### WRITTEN INSTRUCTION
Retype, exactly as written, every line from the one containing "Which line segment is the longest?" through the last line of the records below, both included; skip the pictures.

### EXTRACTED DATA

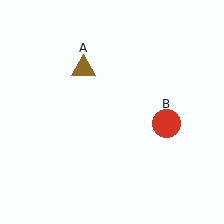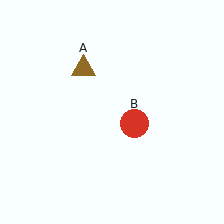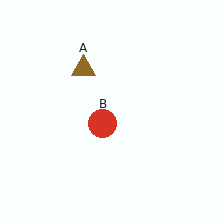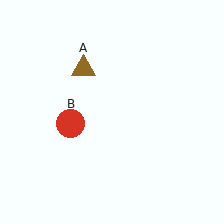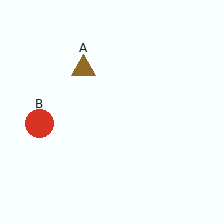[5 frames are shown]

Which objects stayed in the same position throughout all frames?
Brown triangle (object A) remained stationary.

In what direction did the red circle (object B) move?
The red circle (object B) moved left.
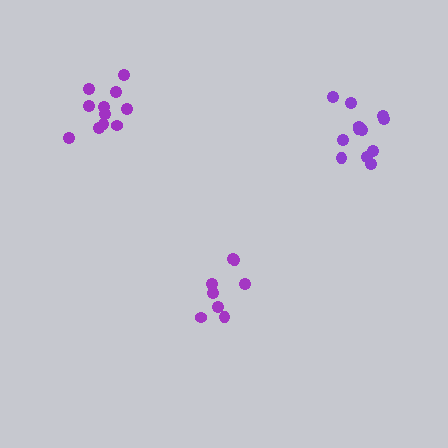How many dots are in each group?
Group 1: 8 dots, Group 2: 11 dots, Group 3: 12 dots (31 total).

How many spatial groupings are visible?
There are 3 spatial groupings.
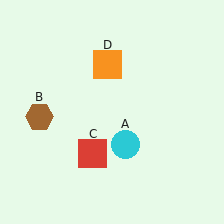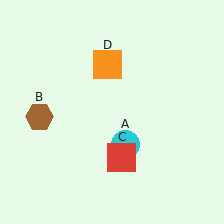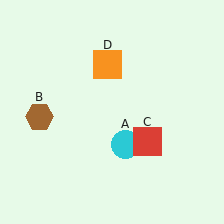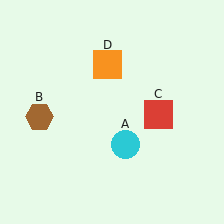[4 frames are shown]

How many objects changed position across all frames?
1 object changed position: red square (object C).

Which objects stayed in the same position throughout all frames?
Cyan circle (object A) and brown hexagon (object B) and orange square (object D) remained stationary.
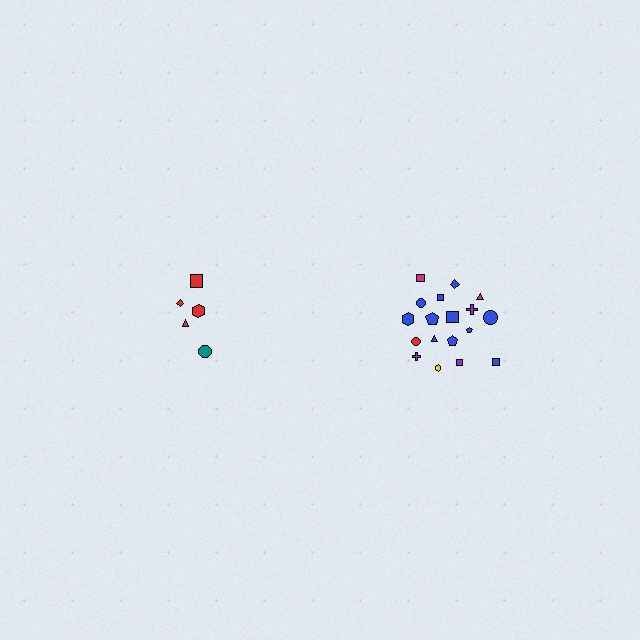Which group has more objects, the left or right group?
The right group.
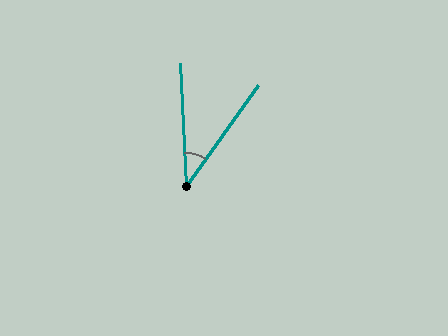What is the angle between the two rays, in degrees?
Approximately 38 degrees.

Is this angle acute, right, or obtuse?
It is acute.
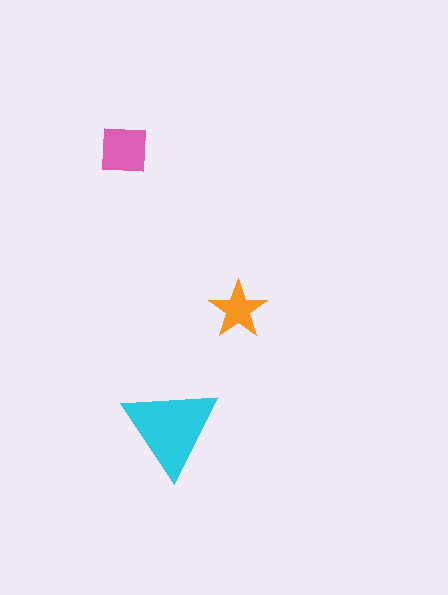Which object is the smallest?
The orange star.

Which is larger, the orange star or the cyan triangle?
The cyan triangle.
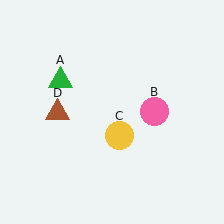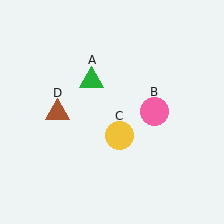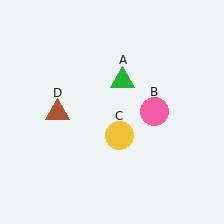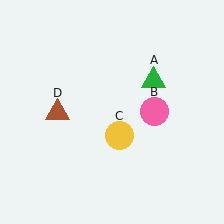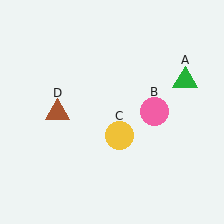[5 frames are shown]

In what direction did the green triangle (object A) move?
The green triangle (object A) moved right.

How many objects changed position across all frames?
1 object changed position: green triangle (object A).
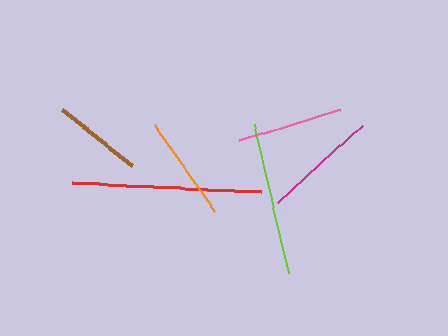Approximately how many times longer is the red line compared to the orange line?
The red line is approximately 1.8 times the length of the orange line.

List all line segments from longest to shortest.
From longest to shortest: red, lime, magenta, orange and pink (about equal), brown.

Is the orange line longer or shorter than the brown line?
The orange line is longer than the brown line.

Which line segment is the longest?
The red line is the longest at approximately 189 pixels.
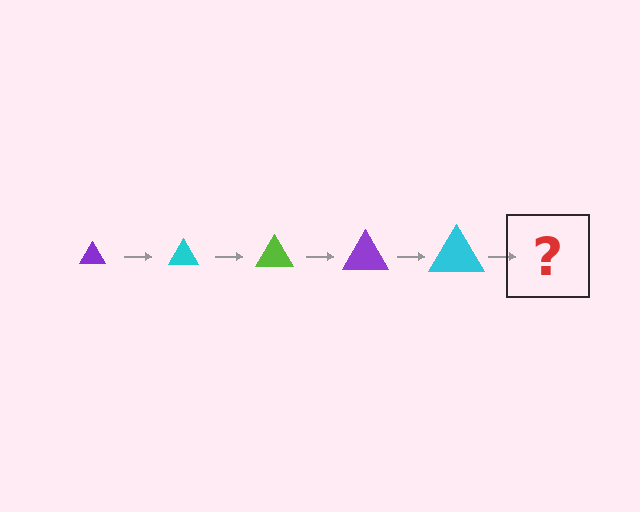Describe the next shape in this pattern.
It should be a lime triangle, larger than the previous one.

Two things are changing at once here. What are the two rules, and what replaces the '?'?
The two rules are that the triangle grows larger each step and the color cycles through purple, cyan, and lime. The '?' should be a lime triangle, larger than the previous one.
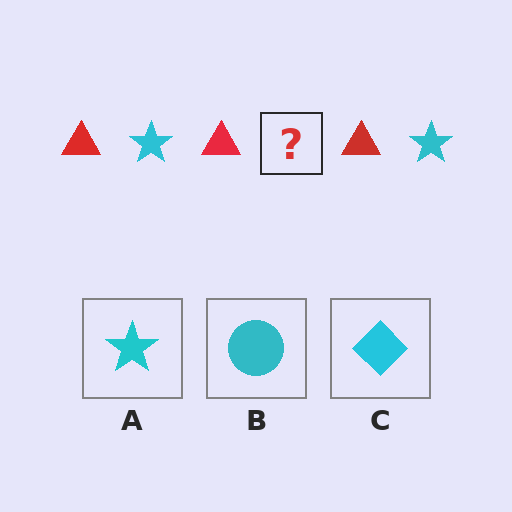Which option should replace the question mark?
Option A.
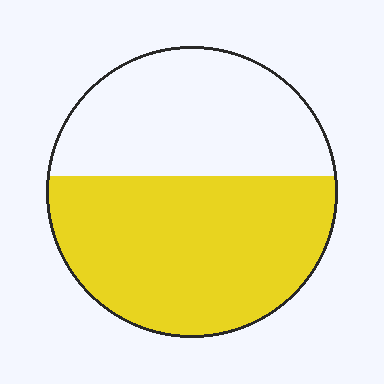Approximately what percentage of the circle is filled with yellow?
Approximately 55%.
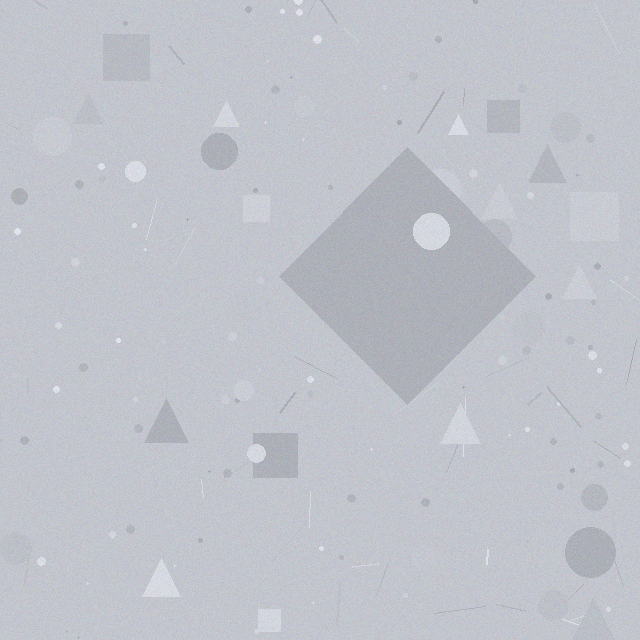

### THE RESPONSE
Which line segment is the longest?
The red line is the longest at approximately 189 pixels.
Describe the next shape in this pattern.
It should be a lime triangle, larger than the previous one.

Two things are changing at once here. What are the two rules, and what replaces the '?'?
The two rules are that the triangle grows larger each step and the color cycles through purple, cyan, and lime. The '?' should be a lime triangle, larger than the previous one.
Which option should replace the question mark?
Option A.
Approximately what percentage of the circle is filled with yellow?
Approximately 55%.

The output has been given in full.